> STATED PROBLEM:
All the entries need to be quoted exactly, apart from the pictures, which you should drop.

> ROWS:

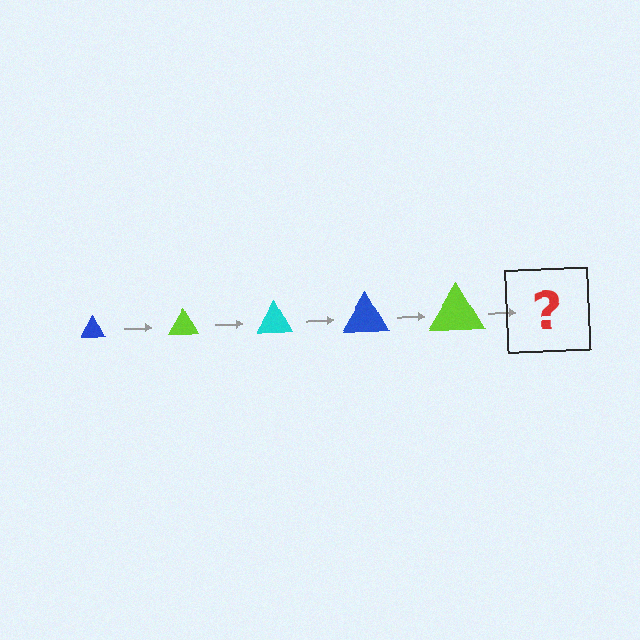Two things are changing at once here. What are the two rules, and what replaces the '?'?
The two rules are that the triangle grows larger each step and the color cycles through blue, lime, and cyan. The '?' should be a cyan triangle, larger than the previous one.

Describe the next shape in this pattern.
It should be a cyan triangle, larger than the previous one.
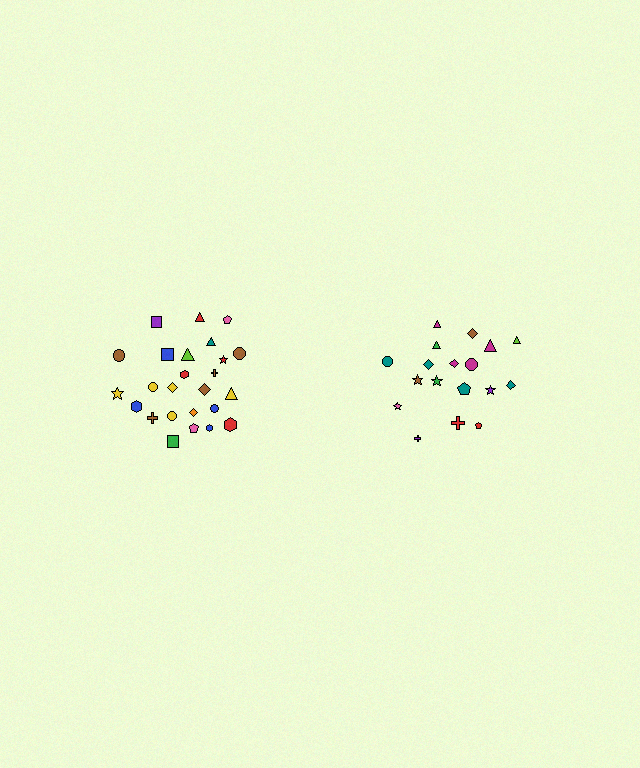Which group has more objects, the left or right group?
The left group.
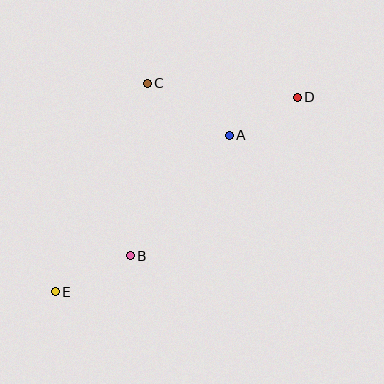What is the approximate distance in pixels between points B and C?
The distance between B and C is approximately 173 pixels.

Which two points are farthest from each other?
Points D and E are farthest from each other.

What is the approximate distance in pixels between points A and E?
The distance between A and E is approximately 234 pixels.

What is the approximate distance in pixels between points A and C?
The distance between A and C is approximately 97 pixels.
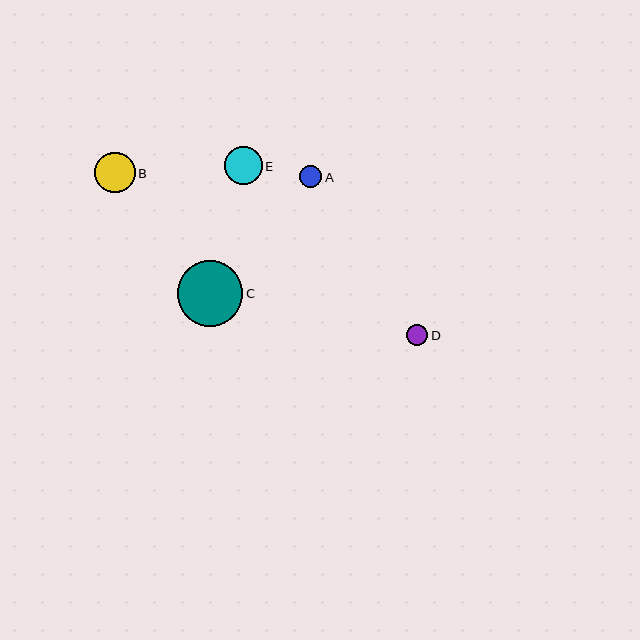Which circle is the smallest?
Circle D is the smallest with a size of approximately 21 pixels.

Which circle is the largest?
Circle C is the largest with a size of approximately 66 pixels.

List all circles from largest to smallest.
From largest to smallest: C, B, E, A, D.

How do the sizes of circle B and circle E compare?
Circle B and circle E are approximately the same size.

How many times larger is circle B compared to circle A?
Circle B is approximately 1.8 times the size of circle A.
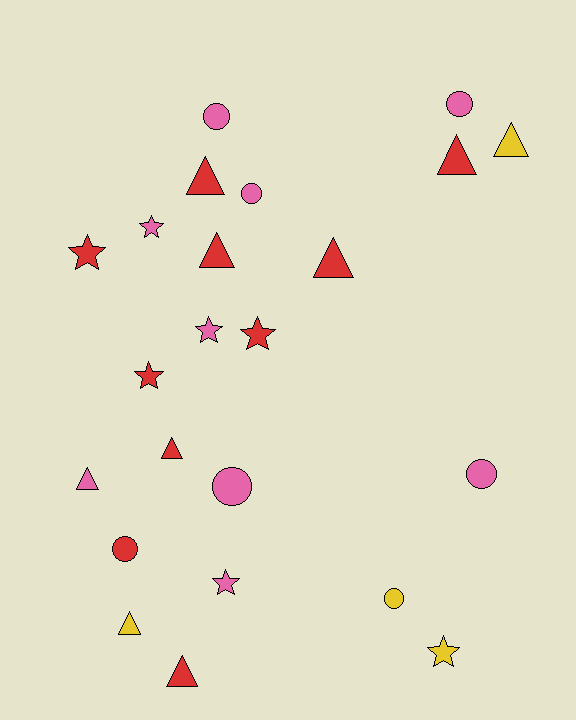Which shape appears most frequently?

> TASK SOLUTION:
Two things are changing at once here. What are the two rules, and what replaces the '?'?
The two rules are that the triangle grows larger each step and the color cycles through blue, lime, and cyan. The '?' should be a cyan triangle, larger than the previous one.

Describe the next shape in this pattern.
It should be a cyan triangle, larger than the previous one.
Which group has more objects, the left or right group?
The left group.
What is the approximate distance in pixels between points B and C?
The distance between B and C is approximately 173 pixels.

Which two points are farthest from each other?
Points D and E are farthest from each other.

What is the approximate distance in pixels between points A and E?
The distance between A and E is approximately 234 pixels.

What is the approximate distance in pixels between points A and C?
The distance between A and C is approximately 97 pixels.
Which circle is the smallest?
Circle D is the smallest with a size of approximately 21 pixels.

Which circle is the largest?
Circle C is the largest with a size of approximately 66 pixels.

List all circles from largest to smallest.
From largest to smallest: C, B, E, A, D.

How do the sizes of circle B and circle E compare?
Circle B and circle E are approximately the same size.

How many times larger is circle B compared to circle A?
Circle B is approximately 1.8 times the size of circle A.
Which shape appears most frequently?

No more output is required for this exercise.